● **Do this**: From the listing below, restate word for word the lines from the line containing "How many levels of nesting are there?" down through the line containing "Which two points are closest to each other?". Exclude pictures.

● **Data in this exercise**:
------------------------------------------------

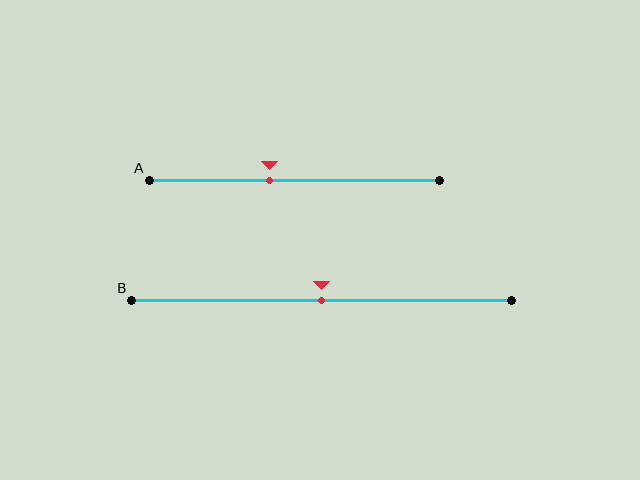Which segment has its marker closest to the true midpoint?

------------------------------------------------

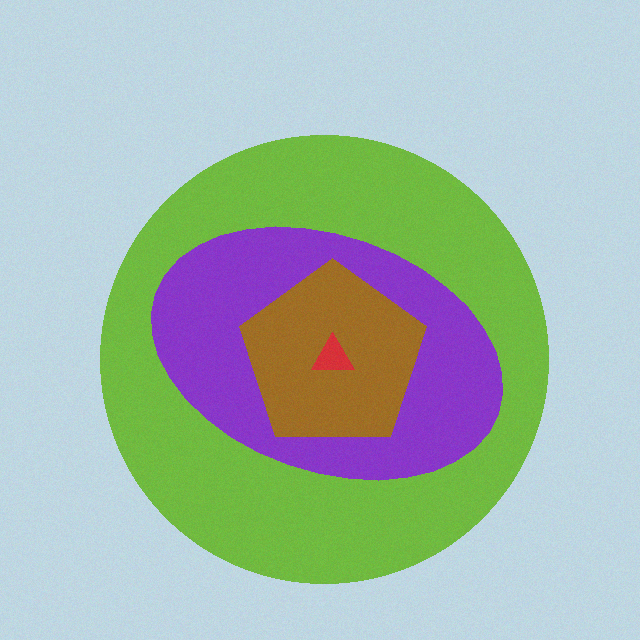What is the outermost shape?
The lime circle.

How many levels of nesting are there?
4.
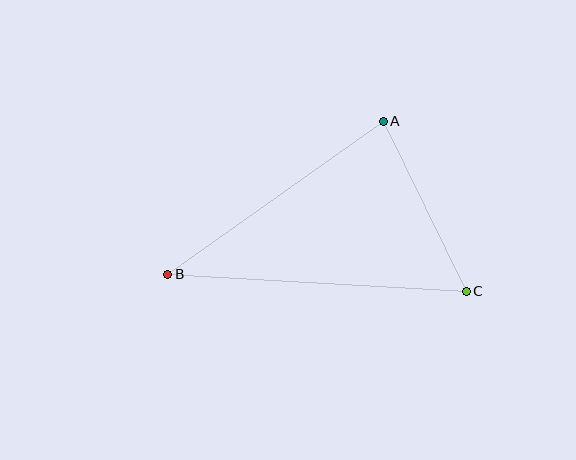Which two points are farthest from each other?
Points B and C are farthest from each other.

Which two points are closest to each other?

------------------------------------------------

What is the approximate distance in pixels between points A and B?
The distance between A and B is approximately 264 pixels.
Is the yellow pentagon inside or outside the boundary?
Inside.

------------------------------------------------

● **Solution to this task**:
How many levels of nesting are there?
4.
Which two points are farthest from each other?
Points B and C are farthest from each other.

Which two points are closest to each other?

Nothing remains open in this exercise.